** START STORED ROWS **

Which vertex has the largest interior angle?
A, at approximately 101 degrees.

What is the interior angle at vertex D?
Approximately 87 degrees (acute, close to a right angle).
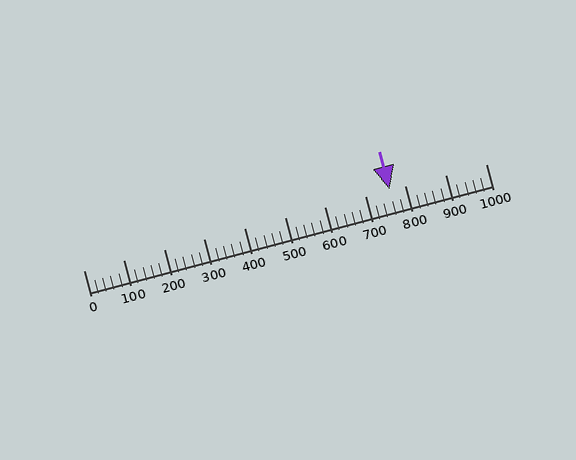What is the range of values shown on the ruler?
The ruler shows values from 0 to 1000.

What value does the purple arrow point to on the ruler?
The purple arrow points to approximately 760.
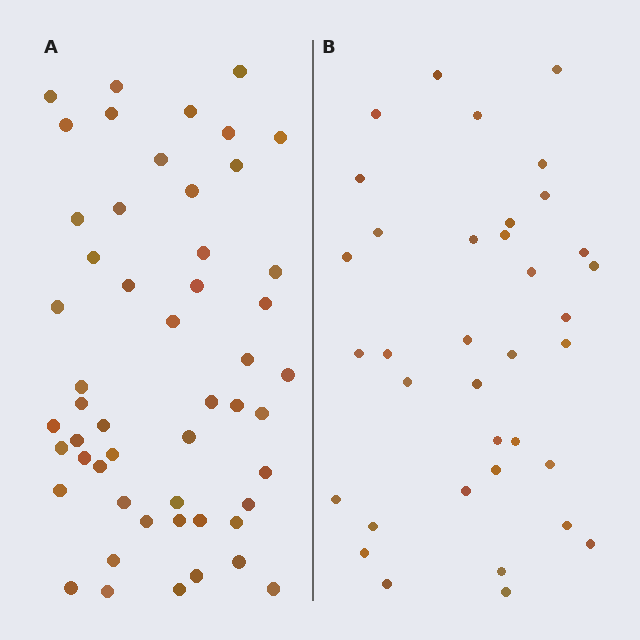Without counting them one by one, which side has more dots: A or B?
Region A (the left region) has more dots.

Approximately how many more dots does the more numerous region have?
Region A has approximately 15 more dots than region B.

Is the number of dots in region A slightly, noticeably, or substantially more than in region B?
Region A has noticeably more, but not dramatically so. The ratio is roughly 1.4 to 1.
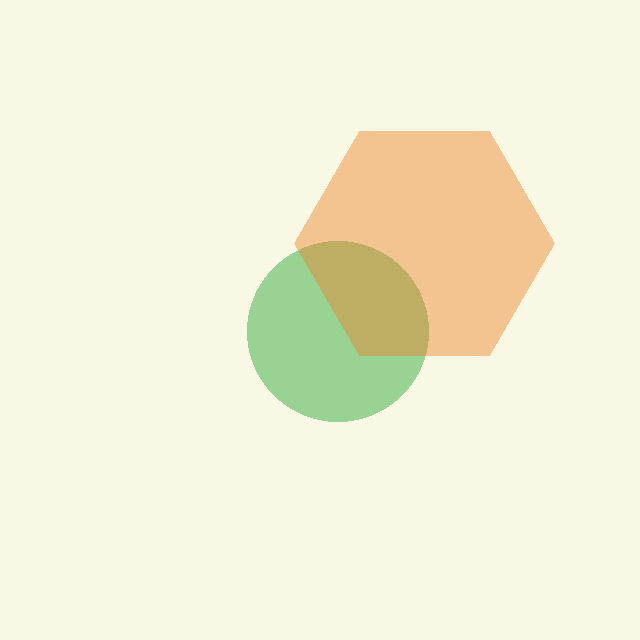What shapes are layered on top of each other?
The layered shapes are: a green circle, an orange hexagon.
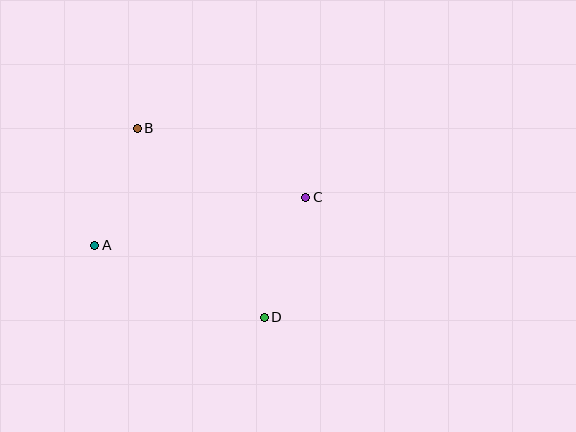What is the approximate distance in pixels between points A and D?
The distance between A and D is approximately 184 pixels.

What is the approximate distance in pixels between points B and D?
The distance between B and D is approximately 228 pixels.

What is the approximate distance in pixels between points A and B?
The distance between A and B is approximately 125 pixels.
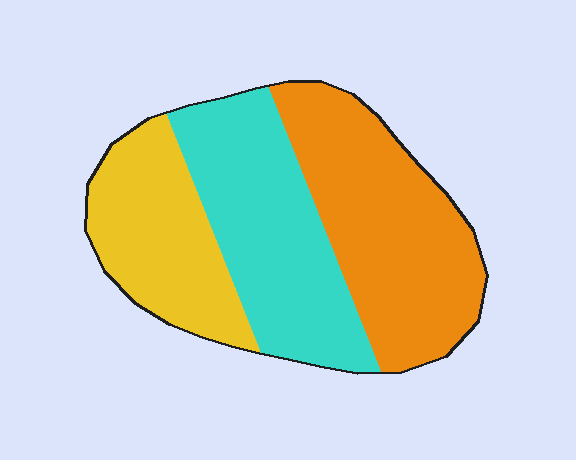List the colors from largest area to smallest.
From largest to smallest: orange, cyan, yellow.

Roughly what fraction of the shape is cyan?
Cyan covers roughly 35% of the shape.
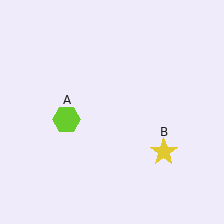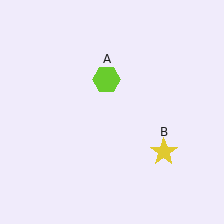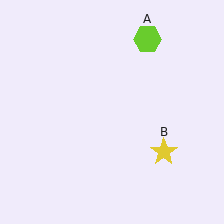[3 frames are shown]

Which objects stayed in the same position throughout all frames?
Yellow star (object B) remained stationary.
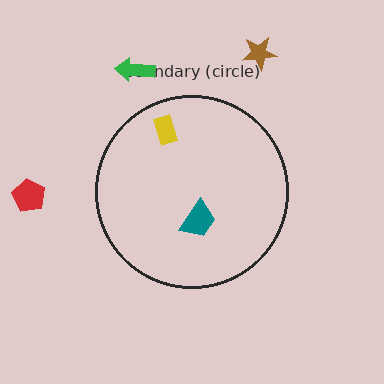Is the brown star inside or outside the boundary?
Outside.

** END STORED ROWS **

__OBJECTIVE__. Verbatim reproduction of every record is required; images are left out.

__RESULT FOR THIS EXERCISE__.
Which vertex has the largest interior angle?
A, at approximately 101 degrees.

What is the interior angle at vertex D?
Approximately 87 degrees (acute, close to a right angle).
What is the range of values shown on the ruler?
The ruler shows values from 0 to 1000.

What value does the purple arrow point to on the ruler?
The purple arrow points to approximately 760.
Without counting them one by one, which side has more dots: A or B?
Region A (the left region) has more dots.

Approximately how many more dots does the more numerous region have?
Region A has approximately 15 more dots than region B.

Is the number of dots in region A slightly, noticeably, or substantially more than in region B?
Region A has noticeably more, but not dramatically so. The ratio is roughly 1.4 to 1.
What shapes are layered on top of each other?
The layered shapes are: a green circle, an orange hexagon.
What is the approximate distance in pixels between points A and D?
The distance between A and D is approximately 184 pixels.

What is the approximate distance in pixels between points B and D?
The distance between B and D is approximately 228 pixels.

What is the approximate distance in pixels between points A and B?
The distance between A and B is approximately 125 pixels.
List the colors from largest area to smallest.
From largest to smallest: orange, cyan, yellow.

Roughly what fraction of the shape is cyan?
Cyan covers roughly 35% of the shape.
[3 frames are shown]

Which objects stayed in the same position throughout all frames?
Yellow star (object B) remained stationary.
Is the brown star inside or outside the boundary?
Outside.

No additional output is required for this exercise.